◆ Instructions for the task
In your copy, repeat the records exactly and leave out the pictures.

Records from a data collection:
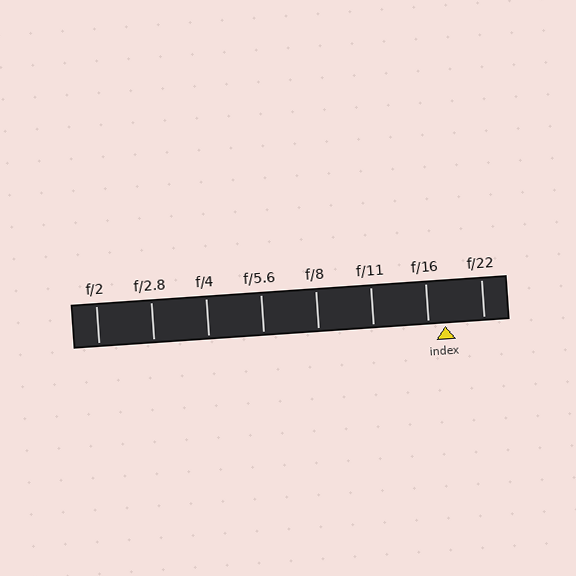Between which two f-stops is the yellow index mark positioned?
The index mark is between f/16 and f/22.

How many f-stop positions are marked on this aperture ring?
There are 8 f-stop positions marked.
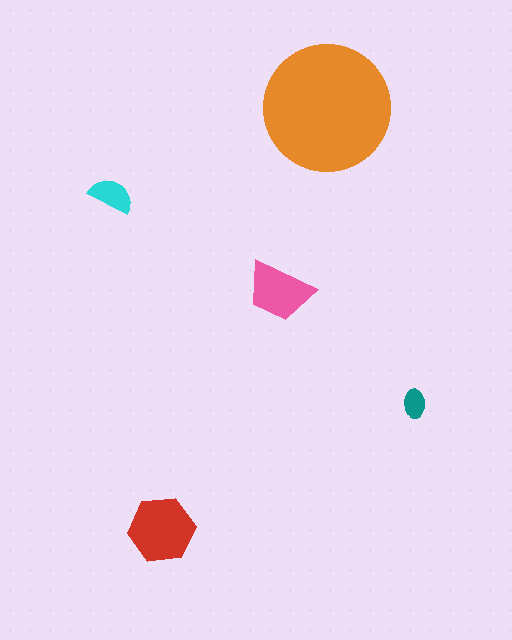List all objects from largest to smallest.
The orange circle, the red hexagon, the pink trapezoid, the cyan semicircle, the teal ellipse.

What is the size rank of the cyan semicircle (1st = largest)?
4th.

◆ Result for this exercise
Between which two f-stops is the yellow index mark positioned?
The index mark is between f/16 and f/22.

How many f-stop positions are marked on this aperture ring?
There are 8 f-stop positions marked.
List all objects from largest to smallest.
The orange circle, the red hexagon, the pink trapezoid, the cyan semicircle, the teal ellipse.

What is the size rank of the cyan semicircle (1st = largest)?
4th.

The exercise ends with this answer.